- Task prompt -
Write out the records word for word, with no pictures.

** start Data rows **

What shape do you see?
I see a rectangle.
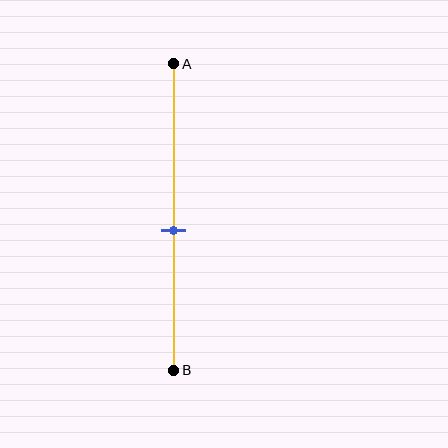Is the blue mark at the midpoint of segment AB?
No, the mark is at about 55% from A, not at the 50% midpoint.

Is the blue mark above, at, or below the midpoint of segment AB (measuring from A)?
The blue mark is below the midpoint of segment AB.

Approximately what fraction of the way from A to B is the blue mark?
The blue mark is approximately 55% of the way from A to B.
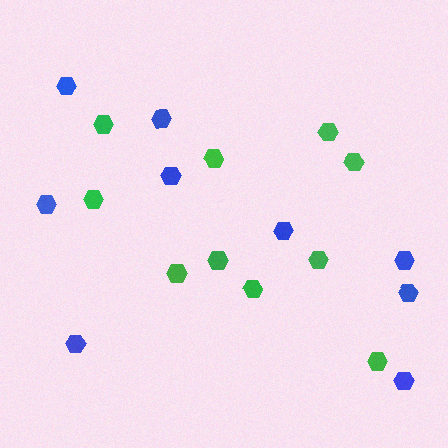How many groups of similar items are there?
There are 2 groups: one group of green hexagons (10) and one group of blue hexagons (9).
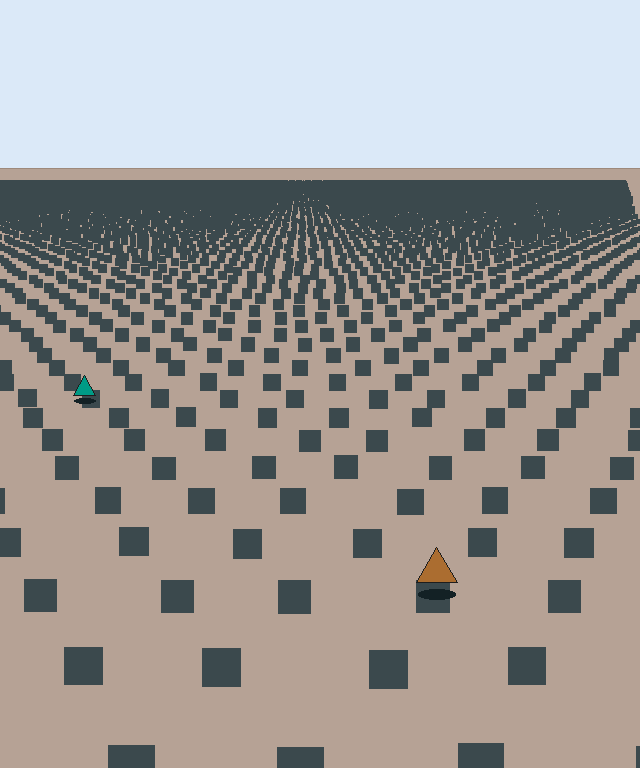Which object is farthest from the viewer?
The teal triangle is farthest from the viewer. It appears smaller and the ground texture around it is denser.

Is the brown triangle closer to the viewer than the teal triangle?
Yes. The brown triangle is closer — you can tell from the texture gradient: the ground texture is coarser near it.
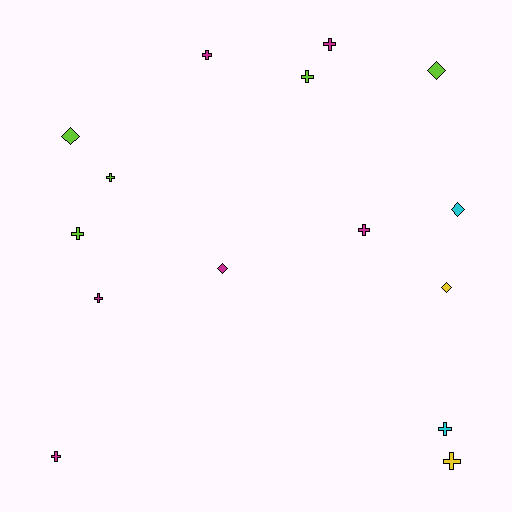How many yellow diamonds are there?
There is 1 yellow diamond.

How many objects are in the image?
There are 15 objects.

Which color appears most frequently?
Magenta, with 6 objects.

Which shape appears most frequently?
Cross, with 10 objects.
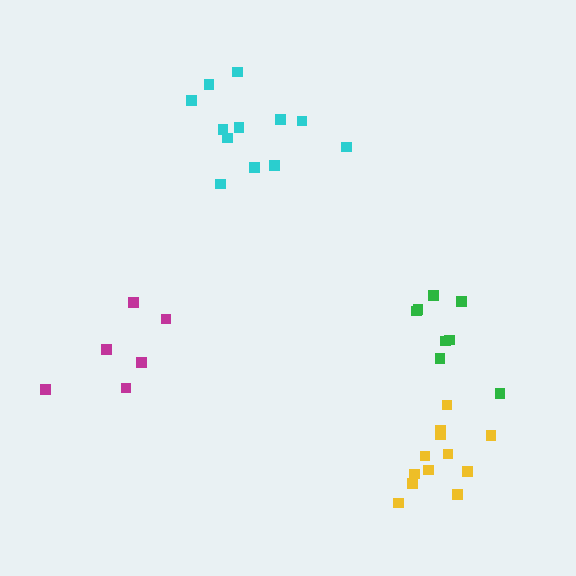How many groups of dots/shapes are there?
There are 4 groups.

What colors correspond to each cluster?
The clusters are colored: green, yellow, magenta, cyan.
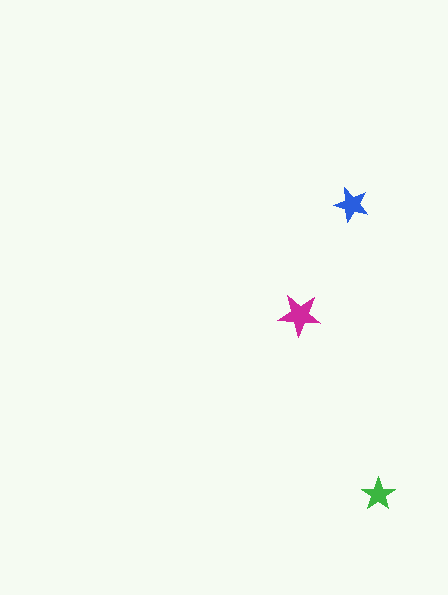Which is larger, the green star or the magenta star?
The magenta one.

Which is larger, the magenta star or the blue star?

** end Data rows **

- Solution -
What shape do you see?
I see a rectangle.
Is the blue mark at the midpoint of segment AB?
No, the mark is at about 55% from A, not at the 50% midpoint.

Is the blue mark above, at, or below the midpoint of segment AB (measuring from A)?
The blue mark is below the midpoint of segment AB.

Approximately what fraction of the way from A to B is the blue mark?
The blue mark is approximately 55% of the way from A to B.
How many groups of similar items are there?
There are 2 groups: one group of green hexagons (10) and one group of blue hexagons (9).
Which object is farthest from the viewer?
The teal triangle is farthest from the viewer. It appears smaller and the ground texture around it is denser.

Is the brown triangle closer to the viewer than the teal triangle?
Yes. The brown triangle is closer — you can tell from the texture gradient: the ground texture is coarser near it.
How many yellow diamonds are there?
There is 1 yellow diamond.

How many objects are in the image?
There are 15 objects.

Which color appears most frequently?
Magenta, with 6 objects.

Which shape appears most frequently?
Cross, with 10 objects.
How many groups of dots/shapes are there?
There are 4 groups.

What colors correspond to each cluster?
The clusters are colored: green, yellow, magenta, cyan.
Which is larger, the green star or the magenta star?
The magenta one.

Which is larger, the magenta star or the blue star?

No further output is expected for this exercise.